* begin *
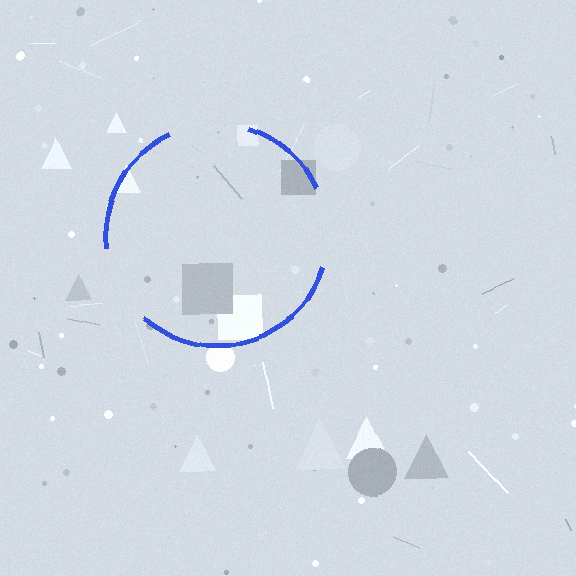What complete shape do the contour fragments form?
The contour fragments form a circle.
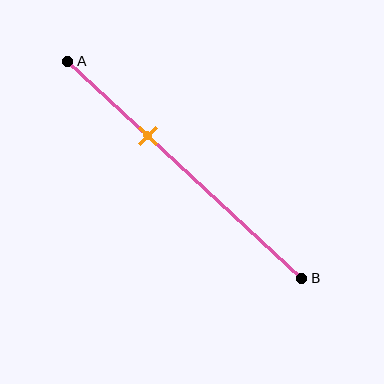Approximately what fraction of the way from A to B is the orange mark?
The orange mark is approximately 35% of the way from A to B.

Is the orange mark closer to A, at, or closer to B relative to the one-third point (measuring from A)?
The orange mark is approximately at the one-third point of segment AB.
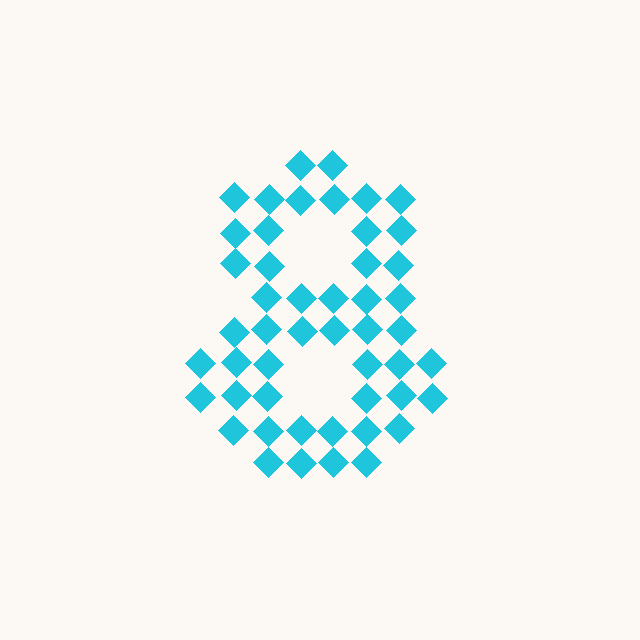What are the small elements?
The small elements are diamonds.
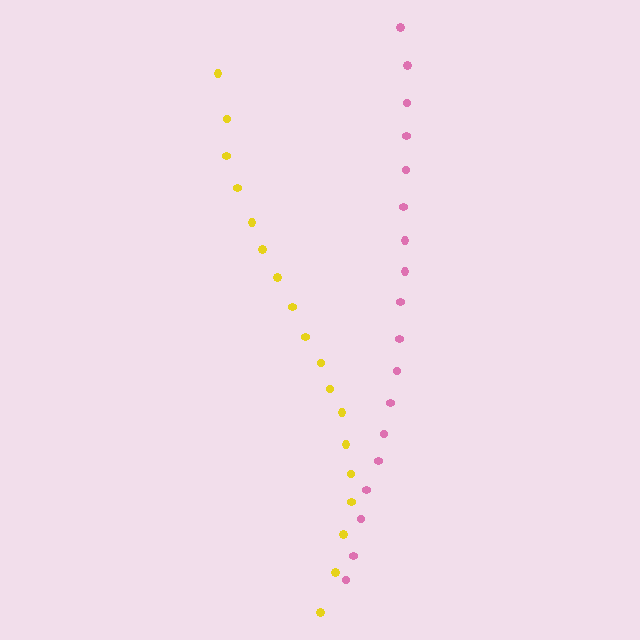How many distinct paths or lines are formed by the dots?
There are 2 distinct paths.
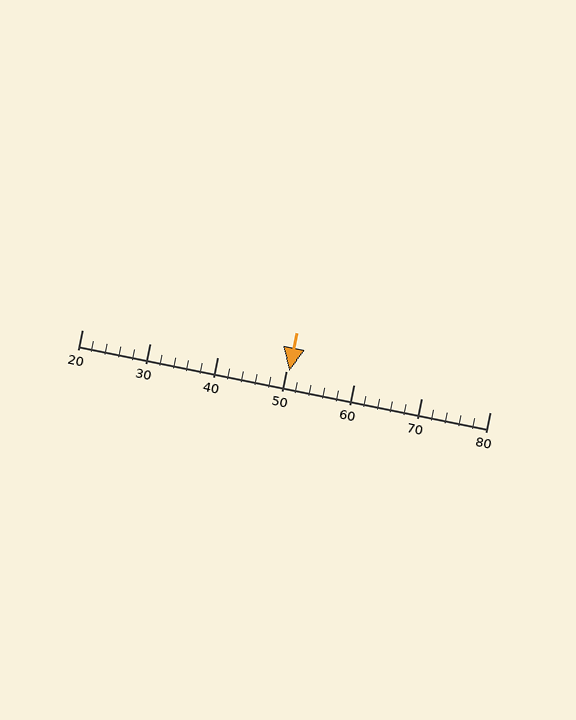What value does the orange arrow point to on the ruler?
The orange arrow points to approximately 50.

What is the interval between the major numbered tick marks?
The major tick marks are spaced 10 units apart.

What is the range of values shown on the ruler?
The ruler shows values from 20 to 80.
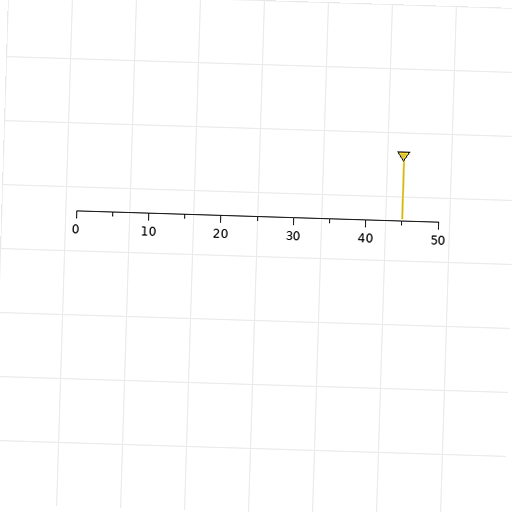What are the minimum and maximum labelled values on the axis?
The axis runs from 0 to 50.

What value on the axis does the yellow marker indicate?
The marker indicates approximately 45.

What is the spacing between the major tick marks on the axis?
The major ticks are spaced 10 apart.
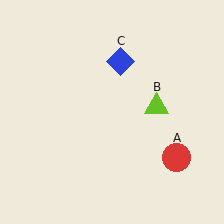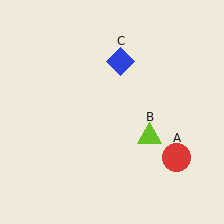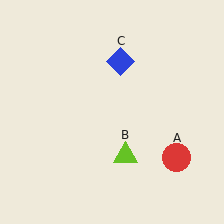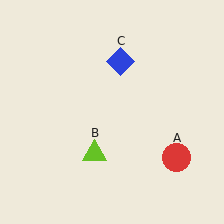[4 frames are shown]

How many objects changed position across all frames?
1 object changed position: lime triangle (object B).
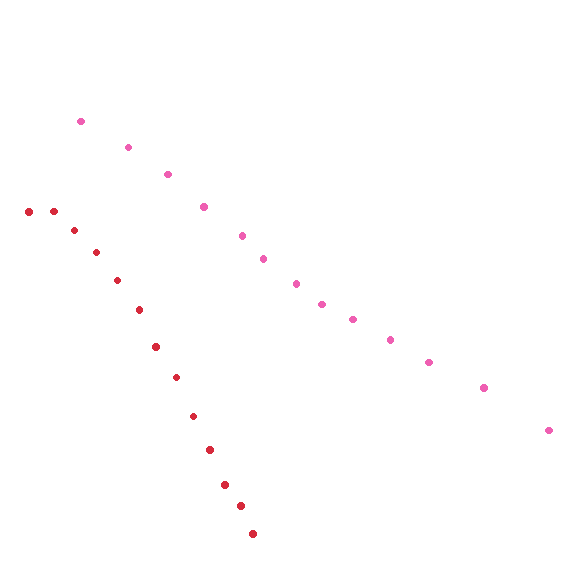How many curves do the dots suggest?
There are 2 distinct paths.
* end *
* begin *
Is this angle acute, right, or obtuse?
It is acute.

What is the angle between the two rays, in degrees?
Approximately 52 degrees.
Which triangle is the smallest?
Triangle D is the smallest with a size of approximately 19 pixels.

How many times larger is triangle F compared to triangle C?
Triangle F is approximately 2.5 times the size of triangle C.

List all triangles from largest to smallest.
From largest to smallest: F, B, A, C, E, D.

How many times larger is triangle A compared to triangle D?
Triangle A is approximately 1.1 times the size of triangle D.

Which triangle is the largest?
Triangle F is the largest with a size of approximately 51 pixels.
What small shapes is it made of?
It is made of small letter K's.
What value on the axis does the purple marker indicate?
* end *
* begin *
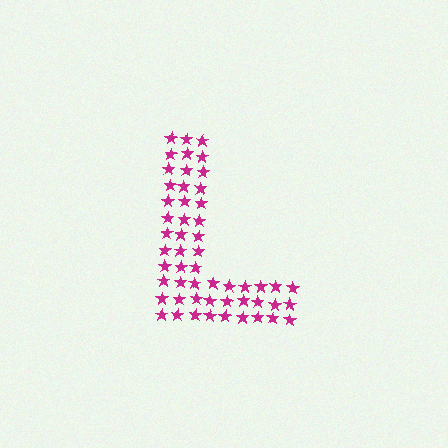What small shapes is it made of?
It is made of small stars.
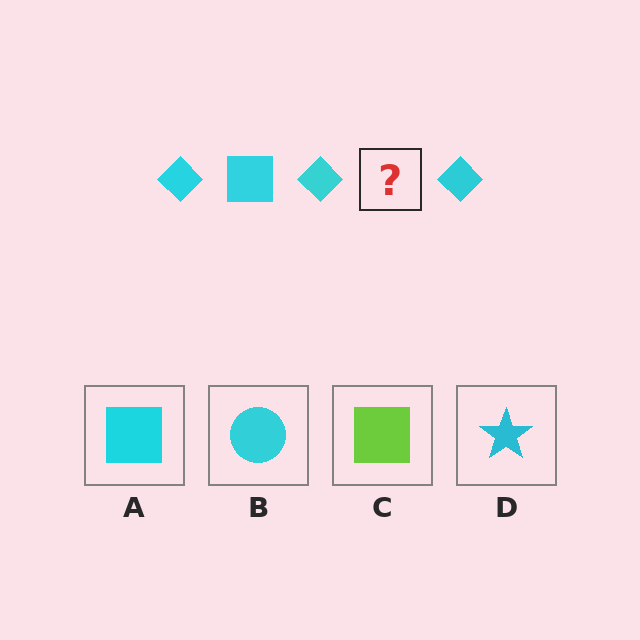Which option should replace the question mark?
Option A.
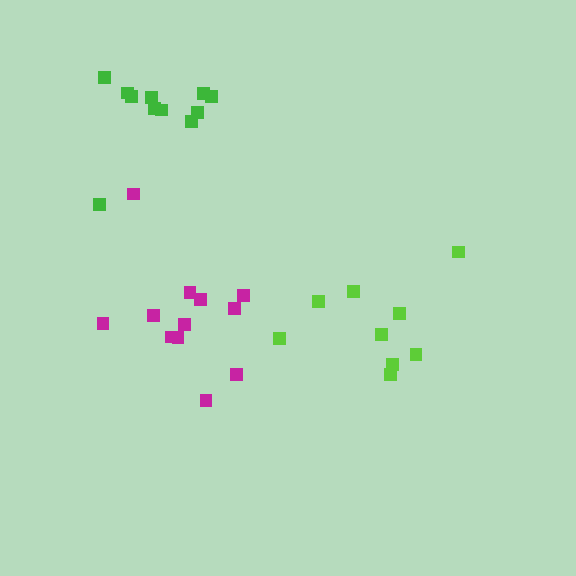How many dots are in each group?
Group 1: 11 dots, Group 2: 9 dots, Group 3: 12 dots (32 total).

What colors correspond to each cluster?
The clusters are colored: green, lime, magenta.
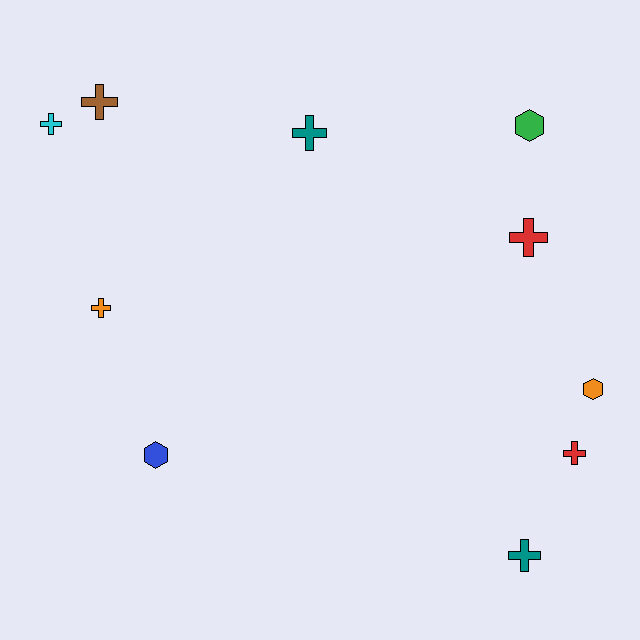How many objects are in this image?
* end *
Instruction: Exactly as they stand, quote the lines beginning with the one that contains "How many dots are in each group?" and ending with the one that contains "How many objects are in this image?", with no pictures.

Answer:
How many dots are in each group?
Group 1: 11 dots, Group 2: 9 dots, Group 3: 12 dots (32 total).

What colors correspond to each cluster?
The clusters are colored: green, lime, magenta.
How many objects are in this image?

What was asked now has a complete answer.